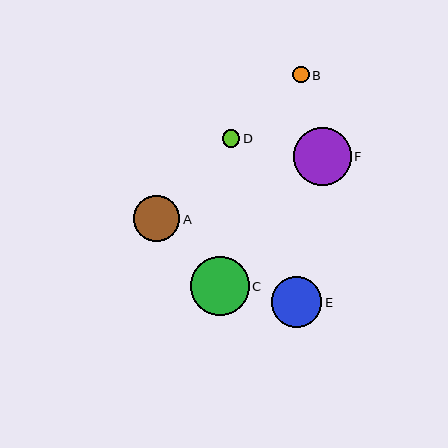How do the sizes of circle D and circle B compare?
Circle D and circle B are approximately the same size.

*-*-*

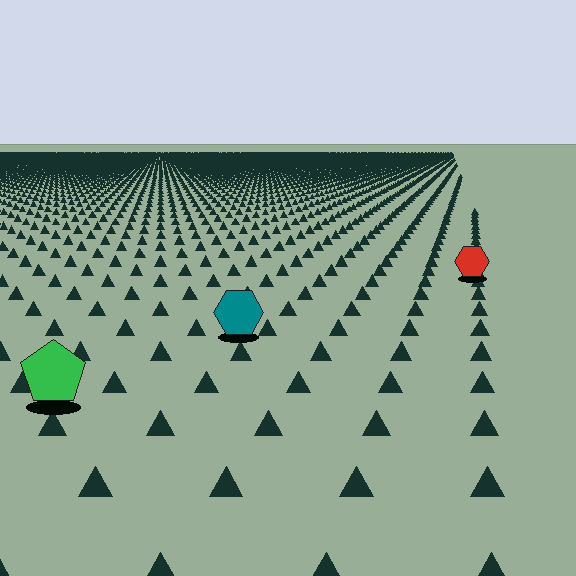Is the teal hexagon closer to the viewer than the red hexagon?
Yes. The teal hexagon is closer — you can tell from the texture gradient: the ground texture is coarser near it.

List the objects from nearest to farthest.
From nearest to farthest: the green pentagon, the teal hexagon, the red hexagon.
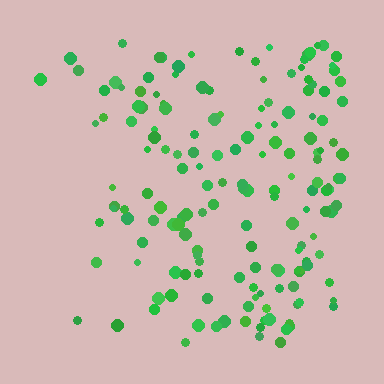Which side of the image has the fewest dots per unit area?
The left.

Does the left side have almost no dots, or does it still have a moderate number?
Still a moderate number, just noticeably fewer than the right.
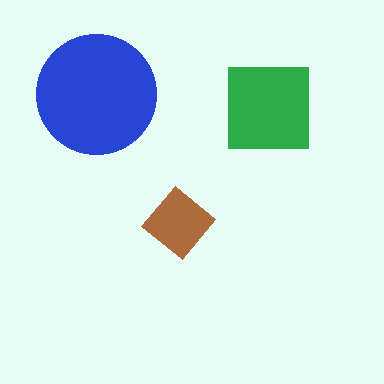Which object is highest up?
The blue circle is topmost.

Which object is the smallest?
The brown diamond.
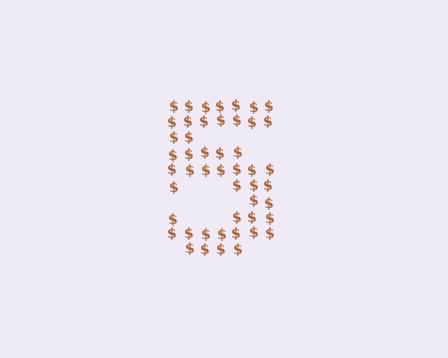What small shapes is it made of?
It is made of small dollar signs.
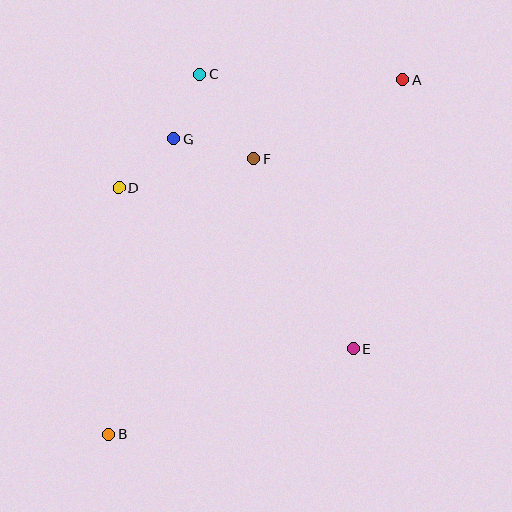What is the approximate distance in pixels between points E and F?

*-*-*

Go to the line containing "What small shapes is it made of?" and copy exactly from there through the line containing "What is the", both included, and nothing more. Pictures are excluded.

- Solution to the problem
What small shapes is it made of?
It is made of small dollar signs.
What is the approximate distance in pixels between points E and F?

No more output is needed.